### Exercise objective:
In this exercise, return only the lines that run from the line with "Is the lime star above the pink triangle?" to the end of the entries below, both included. Pictures are not copied.

### Source records:
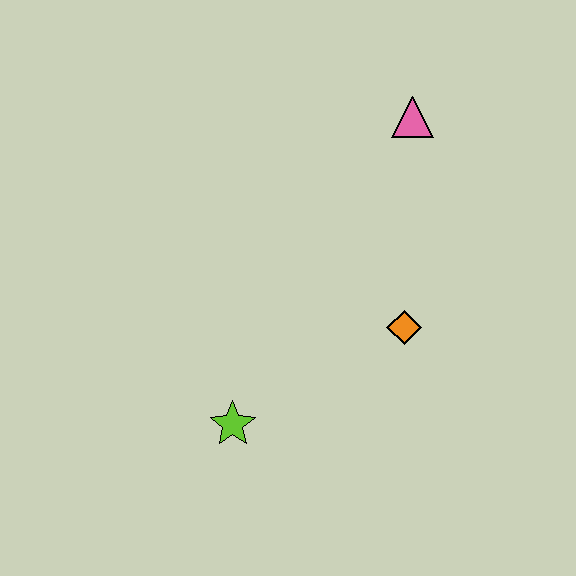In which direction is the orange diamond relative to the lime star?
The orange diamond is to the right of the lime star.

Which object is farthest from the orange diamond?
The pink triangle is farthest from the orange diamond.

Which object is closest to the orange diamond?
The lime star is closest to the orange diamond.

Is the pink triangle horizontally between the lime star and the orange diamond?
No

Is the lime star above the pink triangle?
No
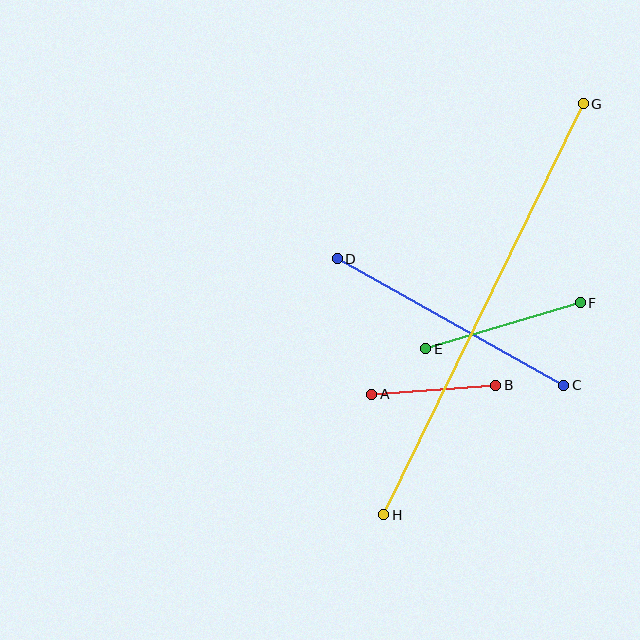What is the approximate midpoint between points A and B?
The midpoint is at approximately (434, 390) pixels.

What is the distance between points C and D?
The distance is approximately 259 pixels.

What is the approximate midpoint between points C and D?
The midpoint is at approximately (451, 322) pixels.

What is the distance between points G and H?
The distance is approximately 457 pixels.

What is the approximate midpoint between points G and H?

### Result:
Is the lime star above the pink triangle?
No
What is the approximate midpoint between points A and B?
The midpoint is at approximately (434, 390) pixels.

What is the distance between points C and D?
The distance is approximately 259 pixels.

What is the approximate midpoint between points C and D?
The midpoint is at approximately (451, 322) pixels.

What is the distance between points G and H?
The distance is approximately 457 pixels.

What is the approximate midpoint between points G and H?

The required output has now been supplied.